* **Problem statement**
Transcribe each of the records below exactly, excluding all pictures.

━━━━━ Data to process

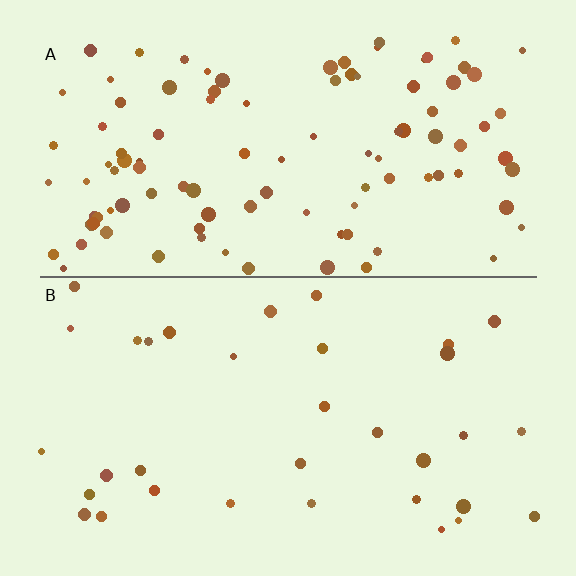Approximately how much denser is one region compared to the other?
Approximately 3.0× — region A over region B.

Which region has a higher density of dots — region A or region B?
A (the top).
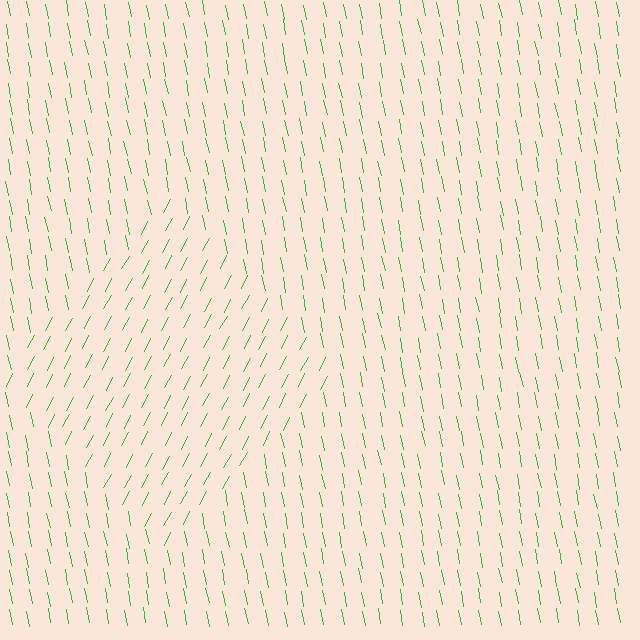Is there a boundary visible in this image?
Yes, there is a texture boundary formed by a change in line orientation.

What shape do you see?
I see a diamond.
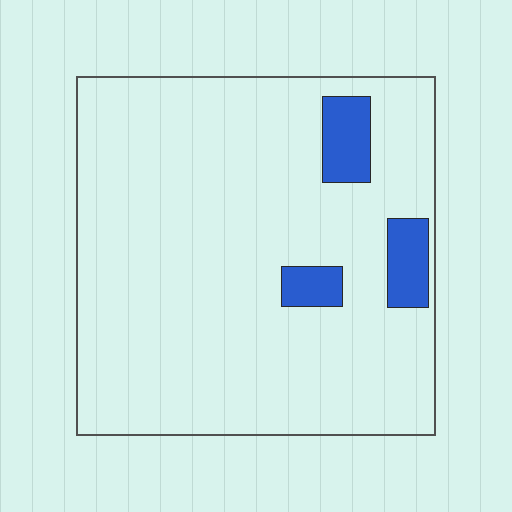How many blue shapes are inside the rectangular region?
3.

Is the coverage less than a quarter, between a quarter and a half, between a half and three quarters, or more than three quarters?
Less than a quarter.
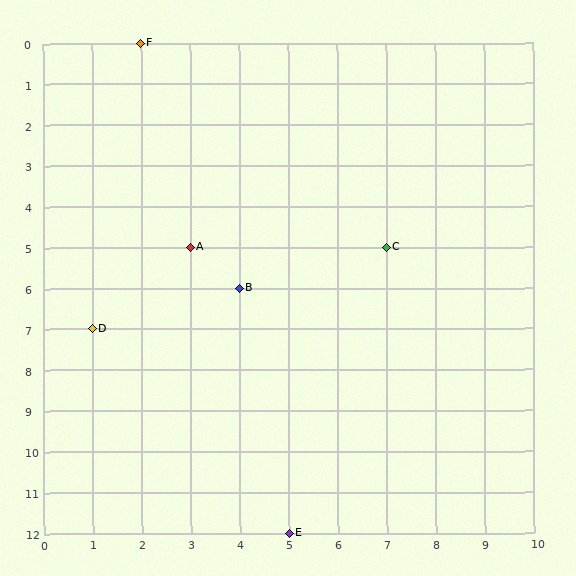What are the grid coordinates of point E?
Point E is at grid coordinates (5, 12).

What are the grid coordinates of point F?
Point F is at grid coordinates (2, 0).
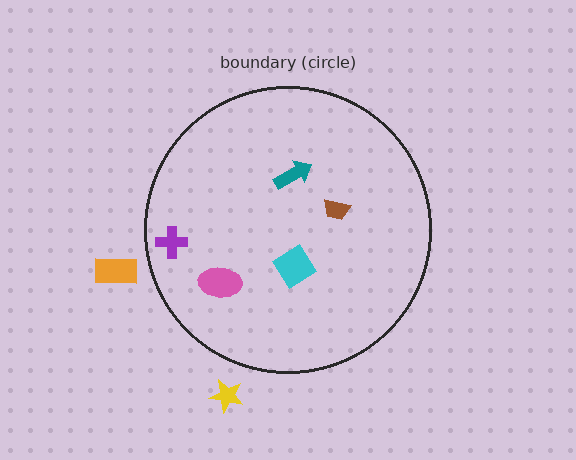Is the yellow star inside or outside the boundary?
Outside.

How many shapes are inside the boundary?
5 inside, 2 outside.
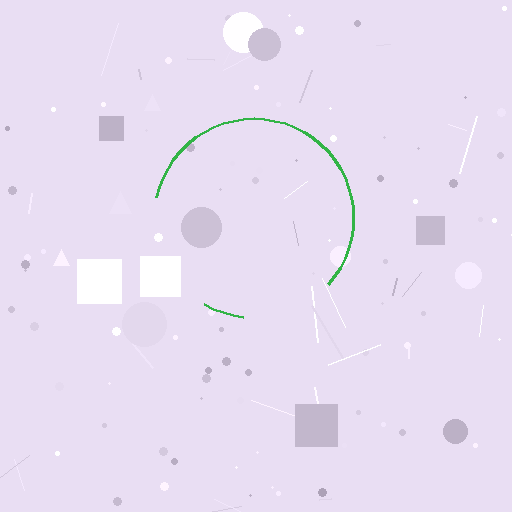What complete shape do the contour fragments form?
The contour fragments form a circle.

━━━━━━━━━━

* **Task result**
Approximately how much denser is one region compared to the other?
Approximately 3.0× — region A over region B.

Which region has a higher density of dots — region A or region B?
A (the top).
Is there a boundary visible in this image?
Yes, there is a texture boundary formed by a change in line orientation.

What shape do you see?
I see a diamond.
How many blue shapes are inside the rectangular region?
3.

Is the coverage less than a quarter, between a quarter and a half, between a half and three quarters, or more than three quarters?
Less than a quarter.
What are the grid coordinates of point E?
Point E is at grid coordinates (5, 12).

What are the grid coordinates of point F?
Point F is at grid coordinates (2, 0).
Is the yellow star inside or outside the boundary?
Outside.

How many shapes are inside the boundary?
5 inside, 2 outside.
What complete shape do the contour fragments form?
The contour fragments form a circle.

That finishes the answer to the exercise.